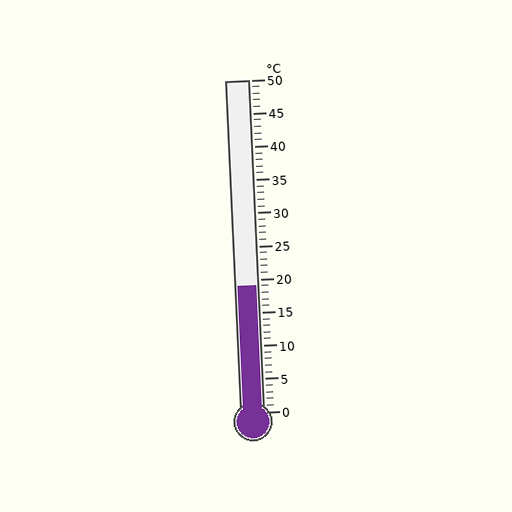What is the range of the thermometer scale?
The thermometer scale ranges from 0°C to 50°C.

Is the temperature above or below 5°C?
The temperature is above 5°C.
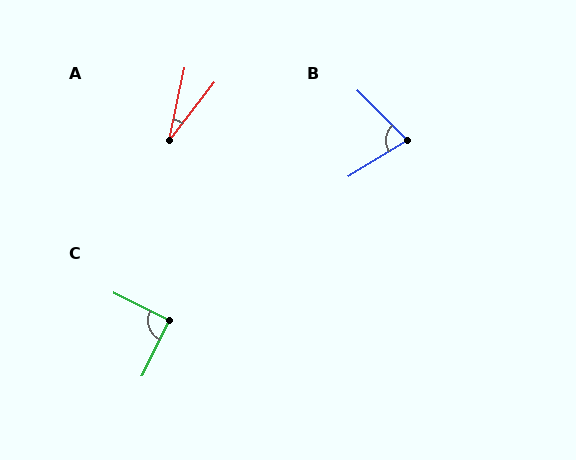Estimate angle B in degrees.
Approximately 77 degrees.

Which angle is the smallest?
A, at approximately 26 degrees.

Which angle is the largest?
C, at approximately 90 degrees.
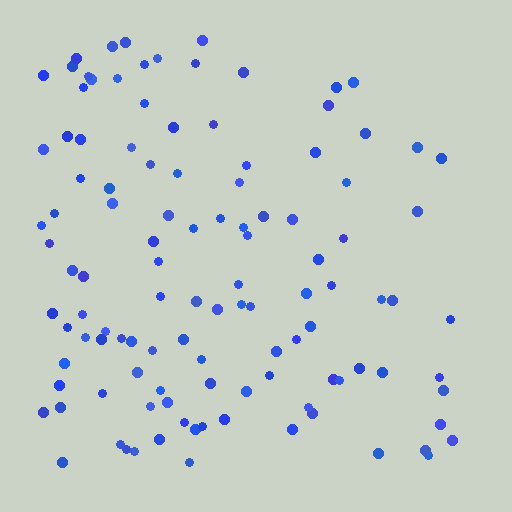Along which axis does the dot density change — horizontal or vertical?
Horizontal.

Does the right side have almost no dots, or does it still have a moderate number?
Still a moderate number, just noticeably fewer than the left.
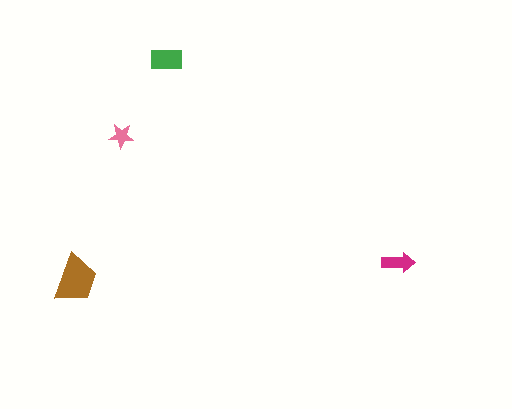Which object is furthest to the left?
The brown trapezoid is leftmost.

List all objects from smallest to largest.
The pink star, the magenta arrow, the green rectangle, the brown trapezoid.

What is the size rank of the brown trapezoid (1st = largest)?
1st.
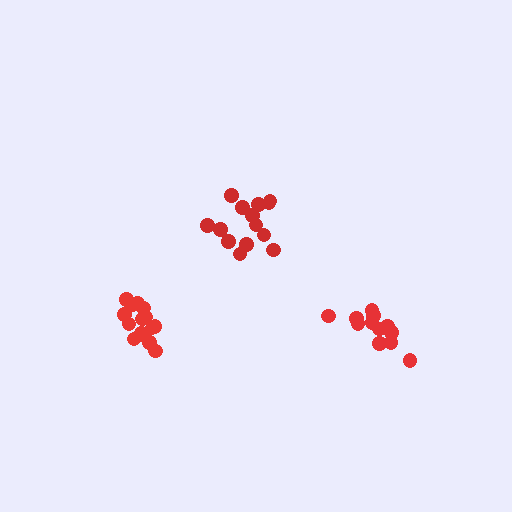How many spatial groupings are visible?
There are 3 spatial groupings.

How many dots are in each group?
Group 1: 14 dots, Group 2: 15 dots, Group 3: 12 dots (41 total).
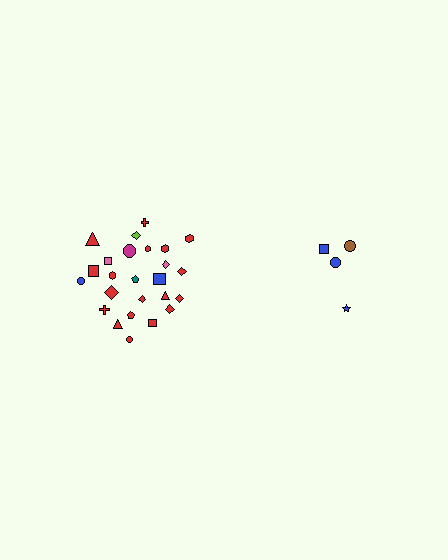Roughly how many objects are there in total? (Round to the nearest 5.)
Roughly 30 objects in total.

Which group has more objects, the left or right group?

.....

Task statement:
Repeat the records word for word. Any picture in them should be left out.

Result of this task:
What is the range of the thermometer scale?
The thermometer scale ranges from 0°C to 50°C.

Is the temperature above or below 5°C?
The temperature is above 5°C.
Estimate angle B in degrees.
Approximately 77 degrees.

Which angle is the smallest?
A, at approximately 26 degrees.

Which angle is the largest?
C, at approximately 90 degrees.
Along which axis does the dot density change — horizontal or vertical?
Horizontal.

Does the right side have almost no dots, or does it still have a moderate number?
Still a moderate number, just noticeably fewer than the left.
Which object is furthest to the left?
The brown trapezoid is leftmost.

List all objects from smallest to largest.
The pink star, the magenta arrow, the green rectangle, the brown trapezoid.

What is the size rank of the brown trapezoid (1st = largest)?
1st.
How many spatial groupings are visible?
There are 3 spatial groupings.

How many dots are in each group?
Group 1: 14 dots, Group 2: 15 dots, Group 3: 12 dots (41 total).
Roughly how many objects are there in total? (Round to the nearest 5.)
Roughly 30 objects in total.

Which group has more objects, the left or right group?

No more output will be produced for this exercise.